__PROBLEM REQUIREMENTS__:
Go through the entries below and write each one out exactly.

__RECORDS SHOWN__:

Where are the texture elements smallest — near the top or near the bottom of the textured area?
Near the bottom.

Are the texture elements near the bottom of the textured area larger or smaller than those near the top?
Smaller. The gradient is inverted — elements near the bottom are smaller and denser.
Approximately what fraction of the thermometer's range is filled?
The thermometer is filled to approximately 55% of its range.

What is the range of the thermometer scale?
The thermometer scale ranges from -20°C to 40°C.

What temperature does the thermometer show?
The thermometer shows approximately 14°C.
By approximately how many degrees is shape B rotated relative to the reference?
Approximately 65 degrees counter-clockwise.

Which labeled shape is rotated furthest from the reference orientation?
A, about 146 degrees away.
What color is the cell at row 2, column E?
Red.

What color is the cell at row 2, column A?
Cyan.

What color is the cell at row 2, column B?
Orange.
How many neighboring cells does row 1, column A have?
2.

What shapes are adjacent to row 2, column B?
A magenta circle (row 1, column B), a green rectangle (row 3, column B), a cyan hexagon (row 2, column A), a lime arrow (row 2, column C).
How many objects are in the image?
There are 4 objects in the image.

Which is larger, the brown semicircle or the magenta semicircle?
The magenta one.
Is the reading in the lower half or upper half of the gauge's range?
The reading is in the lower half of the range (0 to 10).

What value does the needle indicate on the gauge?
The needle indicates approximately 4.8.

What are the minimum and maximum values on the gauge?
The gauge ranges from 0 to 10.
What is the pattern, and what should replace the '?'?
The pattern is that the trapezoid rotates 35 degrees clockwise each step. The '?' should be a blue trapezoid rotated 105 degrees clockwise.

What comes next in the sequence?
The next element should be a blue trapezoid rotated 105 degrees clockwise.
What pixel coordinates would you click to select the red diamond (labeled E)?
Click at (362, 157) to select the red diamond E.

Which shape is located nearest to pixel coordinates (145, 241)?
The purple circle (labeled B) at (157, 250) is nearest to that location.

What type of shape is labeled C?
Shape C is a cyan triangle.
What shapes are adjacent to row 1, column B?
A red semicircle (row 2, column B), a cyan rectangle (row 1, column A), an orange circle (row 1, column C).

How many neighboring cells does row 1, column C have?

__ANSWER BELOW__:
Where are the texture elements smallest — near the top or near the bottom of the textured area?
Near the bottom.

Are the texture elements near the bottom of the textured area larger or smaller than those near the top?
Smaller. The gradient is inverted — elements near the bottom are smaller and denser.
Approximately what fraction of the thermometer's range is filled?
The thermometer is filled to approximately 55% of its range.

What is the range of the thermometer scale?
The thermometer scale ranges from -20°C to 40°C.

What temperature does the thermometer show?
The thermometer shows approximately 14°C.
By approximately how many degrees is shape B rotated relative to the reference?
Approximately 65 degrees counter-clockwise.

Which labeled shape is rotated furthest from the reference orientation?
A, about 146 degrees away.
What color is the cell at row 2, column E?
Red.

What color is the cell at row 2, column A?
Cyan.

What color is the cell at row 2, column B?
Orange.
How many neighboring cells does row 1, column A have?
2.

What shapes are adjacent to row 2, column B?
A magenta circle (row 1, column B), a green rectangle (row 3, column B), a cyan hexagon (row 2, column A), a lime arrow (row 2, column C).
How many objects are in the image?
There are 4 objects in the image.

Which is larger, the brown semicircle or the magenta semicircle?
The magenta one.
Is the reading in the lower half or upper half of the gauge's range?
The reading is in the lower half of the range (0 to 10).

What value does the needle indicate on the gauge?
The needle indicates approximately 4.8.

What are the minimum and maximum values on the gauge?
The gauge ranges from 0 to 10.
What is the pattern, and what should replace the '?'?
The pattern is that the trapezoid rotates 35 degrees clockwise each step. The '?' should be a blue trapezoid rotated 105 degrees clockwise.

What comes next in the sequence?
The next element should be a blue trapezoid rotated 105 degrees clockwise.
What pixel coordinates would you click to select the red diamond (labeled E)?
Click at (362, 157) to select the red diamond E.

Which shape is located nearest to pixel coordinates (145, 241)?
The purple circle (labeled B) at (157, 250) is nearest to that location.

What type of shape is labeled C?
Shape C is a cyan triangle.
What shapes are adjacent to row 1, column B?
A red semicircle (row 2, column B), a cyan rectangle (row 1, column A), an orange circle (row 1, column C).

How many neighboring cells does row 1, column C have?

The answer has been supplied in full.